**Exercise prompt:** In the entries that follow, locate the line with "[3 frames are shown]", then restate that line and all later lines exactly as they appear, leaving pictures out.

**Data provided:**
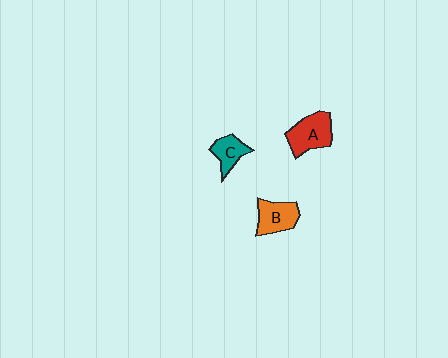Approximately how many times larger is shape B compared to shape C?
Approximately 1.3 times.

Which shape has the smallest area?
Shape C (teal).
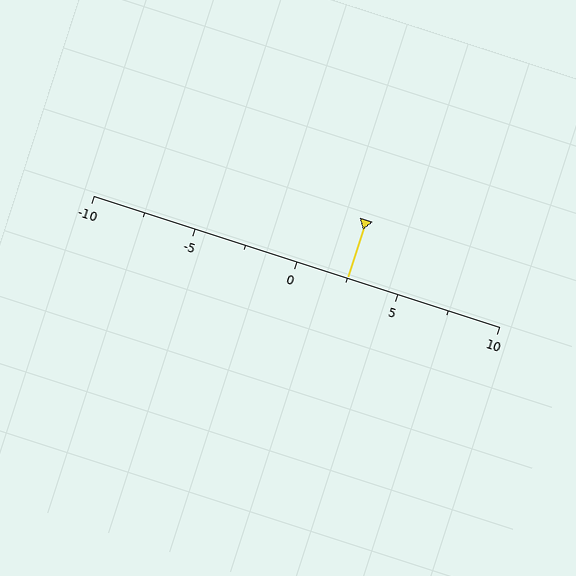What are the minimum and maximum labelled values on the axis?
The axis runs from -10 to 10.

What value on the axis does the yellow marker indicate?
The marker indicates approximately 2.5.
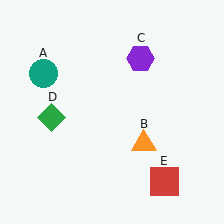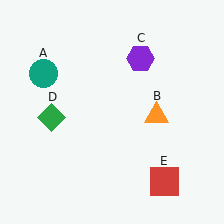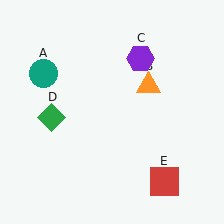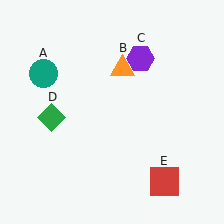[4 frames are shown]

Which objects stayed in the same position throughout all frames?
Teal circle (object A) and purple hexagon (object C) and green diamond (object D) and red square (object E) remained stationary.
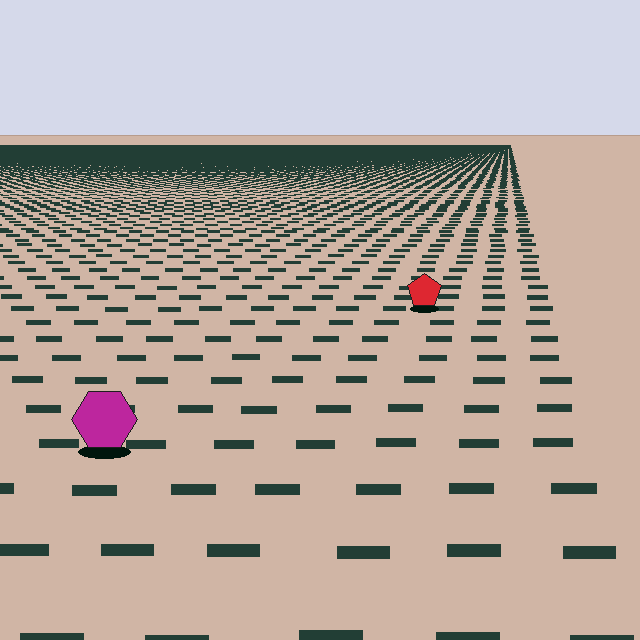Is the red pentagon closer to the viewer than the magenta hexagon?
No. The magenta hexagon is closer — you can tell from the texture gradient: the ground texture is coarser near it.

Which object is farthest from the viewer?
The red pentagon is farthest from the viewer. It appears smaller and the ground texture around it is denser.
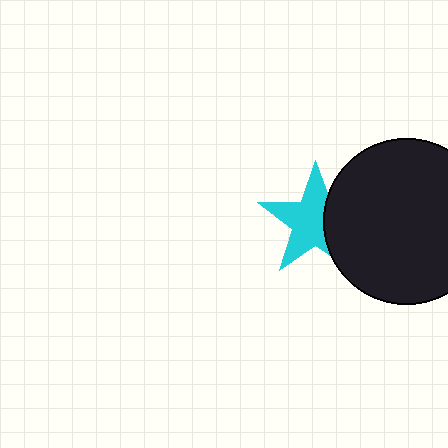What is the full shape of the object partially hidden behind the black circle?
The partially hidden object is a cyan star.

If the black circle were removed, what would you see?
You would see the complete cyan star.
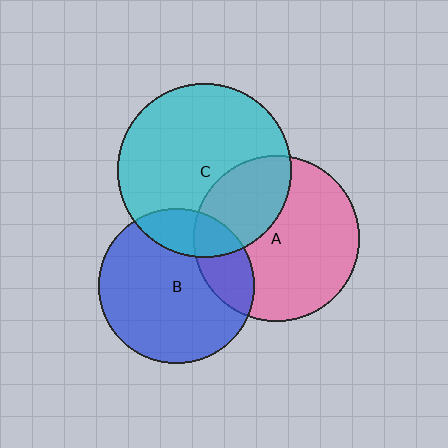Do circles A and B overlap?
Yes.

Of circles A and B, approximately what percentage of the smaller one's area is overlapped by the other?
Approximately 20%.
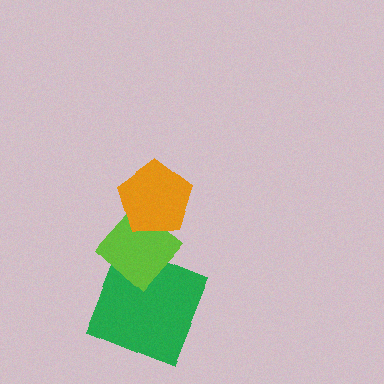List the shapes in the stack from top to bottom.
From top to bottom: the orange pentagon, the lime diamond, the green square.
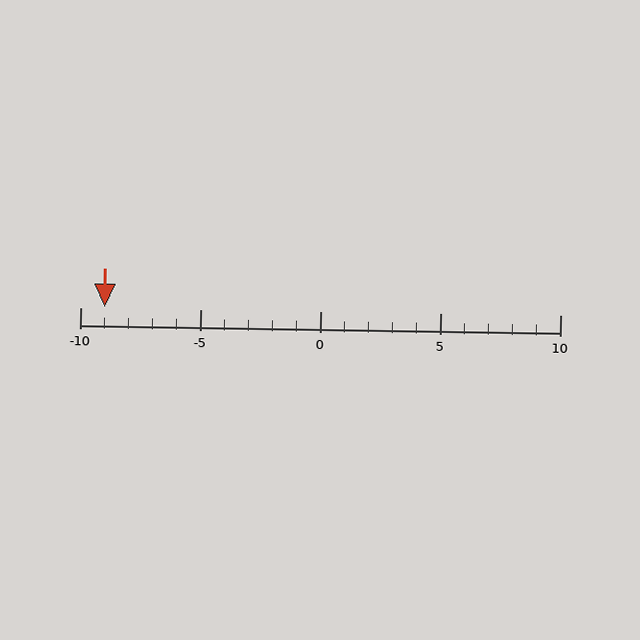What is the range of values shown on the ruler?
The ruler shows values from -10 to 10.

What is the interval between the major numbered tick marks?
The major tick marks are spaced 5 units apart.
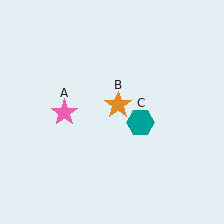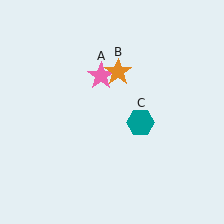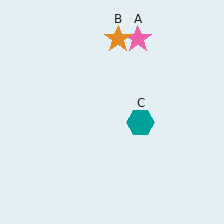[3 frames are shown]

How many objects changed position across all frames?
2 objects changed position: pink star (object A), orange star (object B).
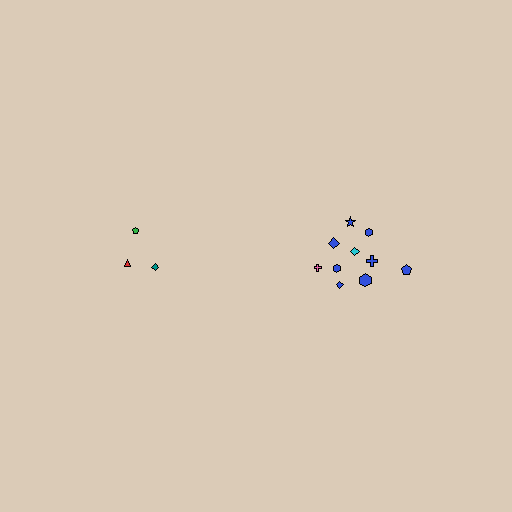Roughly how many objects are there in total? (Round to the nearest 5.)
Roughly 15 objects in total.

**Solution to this problem:**
[3 frames are shown]

How many objects changed position across all frames?
2 objects changed position: pink star (object A), orange star (object B).
Roughly how many objects are there in total? (Round to the nearest 5.)
Roughly 15 objects in total.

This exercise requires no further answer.